Aim of the exercise ▸ The records are set out below this line. Return exactly the lines from the one containing "Is the red pentagon" through the last, and exclude the pictures.
-.-.-
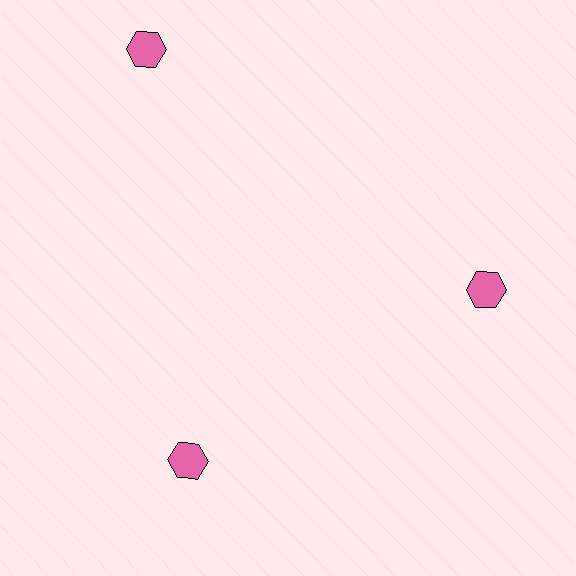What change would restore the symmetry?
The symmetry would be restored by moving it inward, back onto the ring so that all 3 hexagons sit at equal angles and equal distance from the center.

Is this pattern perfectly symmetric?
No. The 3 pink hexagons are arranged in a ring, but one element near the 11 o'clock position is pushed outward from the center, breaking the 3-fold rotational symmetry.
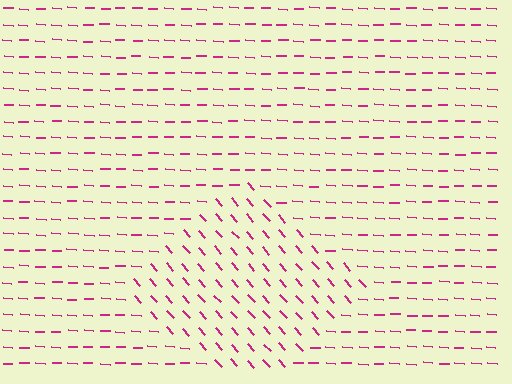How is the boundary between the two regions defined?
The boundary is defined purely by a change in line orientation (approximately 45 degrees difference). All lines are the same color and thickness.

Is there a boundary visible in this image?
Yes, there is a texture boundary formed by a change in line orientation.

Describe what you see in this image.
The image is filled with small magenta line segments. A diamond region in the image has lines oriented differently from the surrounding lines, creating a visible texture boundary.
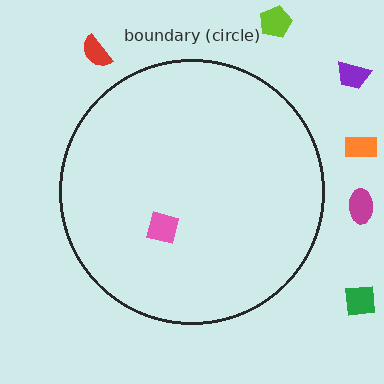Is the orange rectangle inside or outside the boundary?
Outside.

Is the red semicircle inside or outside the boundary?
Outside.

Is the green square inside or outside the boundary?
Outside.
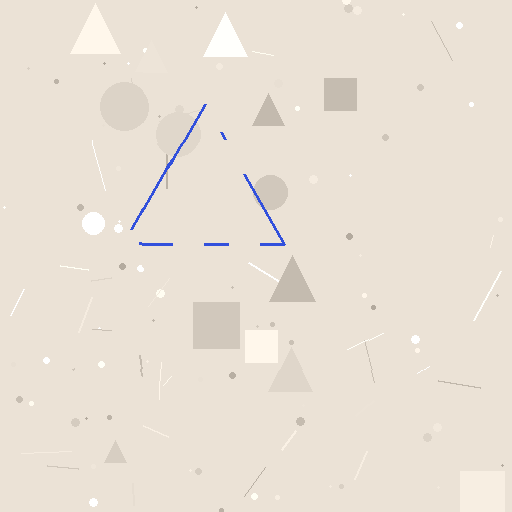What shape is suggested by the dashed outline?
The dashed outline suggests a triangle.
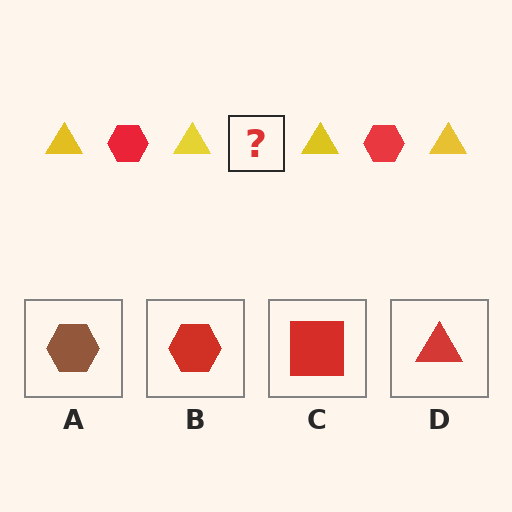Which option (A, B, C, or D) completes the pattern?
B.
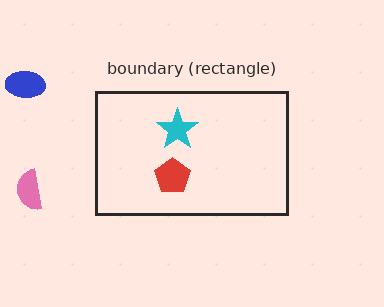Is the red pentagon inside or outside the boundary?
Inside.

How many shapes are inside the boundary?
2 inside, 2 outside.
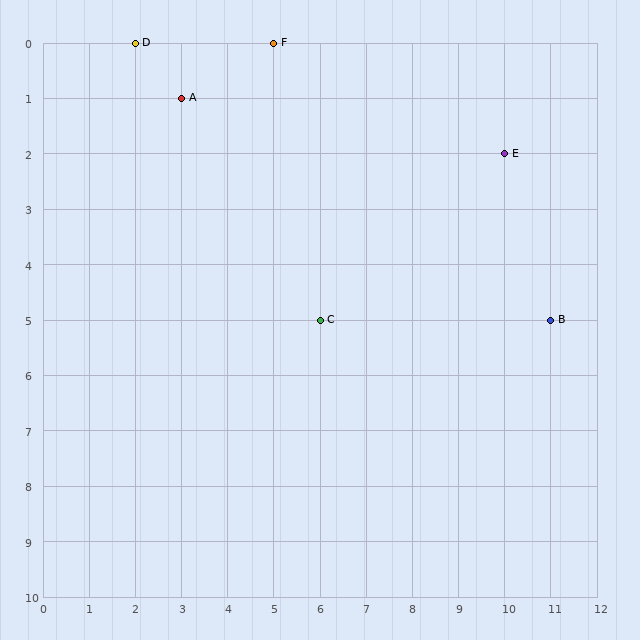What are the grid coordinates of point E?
-.-.-
Written response ▸
Is the red pentagon inside or outside the boundary?
Inside.

How many shapes are inside the boundary?
2 inside, 2 outside.
What are the grid coordinates of point E?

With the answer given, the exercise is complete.